### Written problem
Each line below should be quoted exactly, please.

╭──

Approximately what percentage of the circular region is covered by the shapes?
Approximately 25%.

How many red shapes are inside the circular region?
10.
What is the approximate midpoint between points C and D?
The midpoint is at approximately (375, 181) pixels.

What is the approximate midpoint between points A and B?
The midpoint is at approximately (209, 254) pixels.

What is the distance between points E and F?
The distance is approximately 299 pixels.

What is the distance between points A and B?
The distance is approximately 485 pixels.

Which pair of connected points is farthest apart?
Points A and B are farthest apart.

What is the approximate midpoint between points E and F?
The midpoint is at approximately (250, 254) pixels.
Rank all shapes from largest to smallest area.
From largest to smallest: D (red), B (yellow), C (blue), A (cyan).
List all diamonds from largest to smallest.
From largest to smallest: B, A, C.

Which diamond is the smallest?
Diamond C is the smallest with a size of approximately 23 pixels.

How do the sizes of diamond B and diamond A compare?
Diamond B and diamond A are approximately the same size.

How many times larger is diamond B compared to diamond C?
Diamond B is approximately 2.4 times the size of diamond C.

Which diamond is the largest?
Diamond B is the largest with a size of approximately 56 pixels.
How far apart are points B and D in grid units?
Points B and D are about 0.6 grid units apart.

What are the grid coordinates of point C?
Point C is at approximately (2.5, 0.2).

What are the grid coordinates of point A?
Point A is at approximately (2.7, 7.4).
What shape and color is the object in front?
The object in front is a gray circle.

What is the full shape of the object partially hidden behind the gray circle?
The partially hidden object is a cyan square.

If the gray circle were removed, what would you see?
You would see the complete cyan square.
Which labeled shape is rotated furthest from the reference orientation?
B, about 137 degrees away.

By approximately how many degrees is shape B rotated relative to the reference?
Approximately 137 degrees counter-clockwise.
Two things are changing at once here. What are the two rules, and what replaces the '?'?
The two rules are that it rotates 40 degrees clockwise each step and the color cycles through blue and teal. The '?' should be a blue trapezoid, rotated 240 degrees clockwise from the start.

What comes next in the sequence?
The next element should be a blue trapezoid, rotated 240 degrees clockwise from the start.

╰──

### The output
Approximately what percentage of the circular region is covered by the shapes?
Approximately 25%.

How many red shapes are inside the circular region?
10.
What is the approximate midpoint between points C and D?
The midpoint is at approximately (375, 181) pixels.

What is the approximate midpoint between points A and B?
The midpoint is at approximately (209, 254) pixels.

What is the distance between points E and F?
The distance is approximately 299 pixels.

What is the distance between points A and B?
The distance is approximately 485 pixels.

Which pair of connected points is farthest apart?
Points A and B are farthest apart.

What is the approximate midpoint between points E and F?
The midpoint is at approximately (250, 254) pixels.
Rank all shapes from largest to smallest area.
From largest to smallest: D (red), B (yellow), C (blue), A (cyan).
List all diamonds from largest to smallest.
From largest to smallest: B, A, C.

Which diamond is the smallest?
Diamond C is the smallest with a size of approximately 23 pixels.

How do the sizes of diamond B and diamond A compare?
Diamond B and diamond A are approximately the same size.

How many times larger is diamond B compared to diamond C?
Diamond B is approximately 2.4 times the size of diamond C.

Which diamond is the largest?
Diamond B is the largest with a size of approximately 56 pixels.
How far apart are points B and D in grid units?
Points B and D are about 0.6 grid units apart.

What are the grid coordinates of point C?
Point C is at approximately (2.5, 0.2).

What are the grid coordinates of point A?
Point A is at approximately (2.7, 7.4).
What shape and color is the object in front?
The object in front is a gray circle.

What is the full shape of the object partially hidden behind the gray circle?
The partially hidden object is a cyan square.

If the gray circle were removed, what would you see?
You would see the complete cyan square.
Which labeled shape is rotated furthest from the reference orientation?
B, about 137 degrees away.

By approximately how many degrees is shape B rotated relative to the reference?
Approximately 137 degrees counter-clockwise.
Two things are changing at once here. What are the two rules, and what replaces the '?'?
The two rules are that it rotates 40 degrees clockwise each step and the color cycles through blue and teal. The '?' should be a blue trapezoid, rotated 240 degrees clockwise from the start.

What comes next in the sequence?
The next element should be a blue trapezoid, rotated 240 degrees clockwise from the start.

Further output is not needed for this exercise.